OBJECTIVE: Reproduce the listing below exactly. Pictures do not belong in the copy.
* * * *
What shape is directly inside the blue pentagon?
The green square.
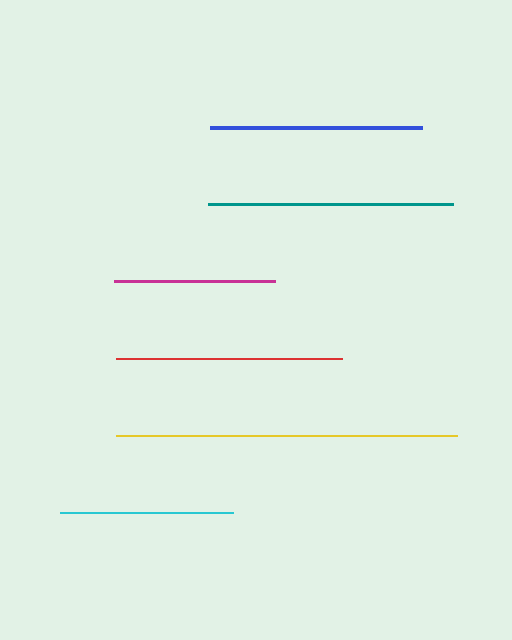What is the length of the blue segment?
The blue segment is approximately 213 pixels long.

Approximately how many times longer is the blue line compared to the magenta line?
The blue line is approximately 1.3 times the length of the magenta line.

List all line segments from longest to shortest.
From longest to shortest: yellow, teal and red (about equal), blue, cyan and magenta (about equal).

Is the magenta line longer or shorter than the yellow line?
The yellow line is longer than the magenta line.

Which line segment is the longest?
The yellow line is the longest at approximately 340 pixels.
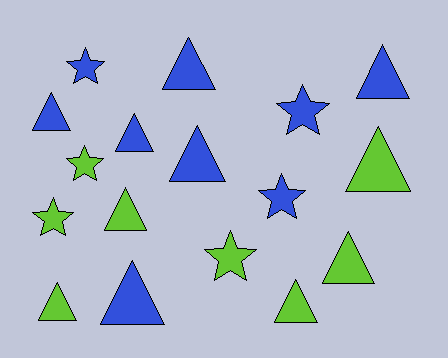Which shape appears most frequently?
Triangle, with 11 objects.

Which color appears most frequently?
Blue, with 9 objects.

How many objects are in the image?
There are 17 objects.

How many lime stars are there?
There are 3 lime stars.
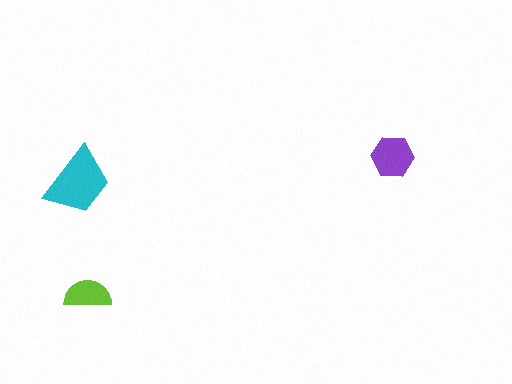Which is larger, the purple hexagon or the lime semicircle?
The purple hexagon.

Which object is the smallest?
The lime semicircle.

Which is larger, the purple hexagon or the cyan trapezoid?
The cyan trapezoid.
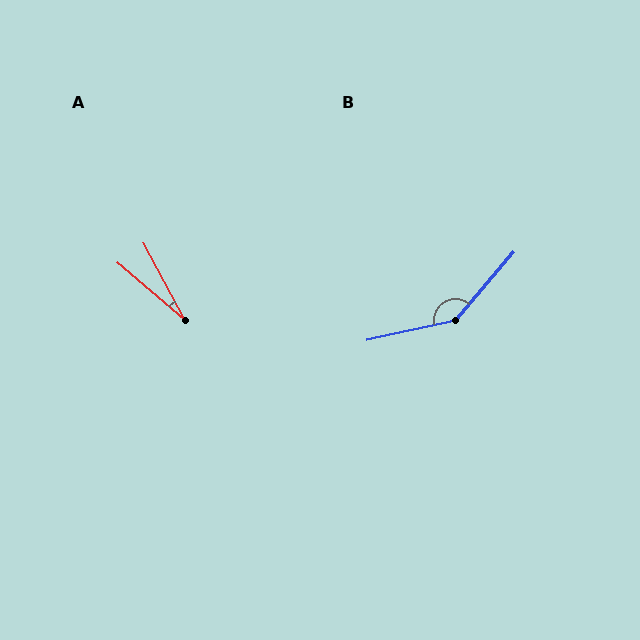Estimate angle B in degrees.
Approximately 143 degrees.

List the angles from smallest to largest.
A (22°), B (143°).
* * * *
FINAL RESULT:
What shape is directly inside the blue pentagon?
The green square.
What is the length of the blue segment?
The blue segment is approximately 213 pixels long.

Approximately how many times longer is the blue line compared to the magenta line?
The blue line is approximately 1.3 times the length of the magenta line.

List all line segments from longest to shortest.
From longest to shortest: yellow, teal and red (about equal), blue, cyan and magenta (about equal).

Is the magenta line longer or shorter than the yellow line?
The yellow line is longer than the magenta line.

Which line segment is the longest?
The yellow line is the longest at approximately 340 pixels.
Which shape appears most frequently?
Triangle, with 11 objects.

Which color appears most frequently?
Blue, with 9 objects.

How many objects are in the image?
There are 17 objects.

How many lime stars are there?
There are 3 lime stars.
Which is larger, the purple hexagon or the lime semicircle?
The purple hexagon.

Which object is the smallest?
The lime semicircle.

Which is larger, the purple hexagon or the cyan trapezoid?
The cyan trapezoid.
Estimate angle B in degrees.
Approximately 143 degrees.

List the angles from smallest to largest.
A (22°), B (143°).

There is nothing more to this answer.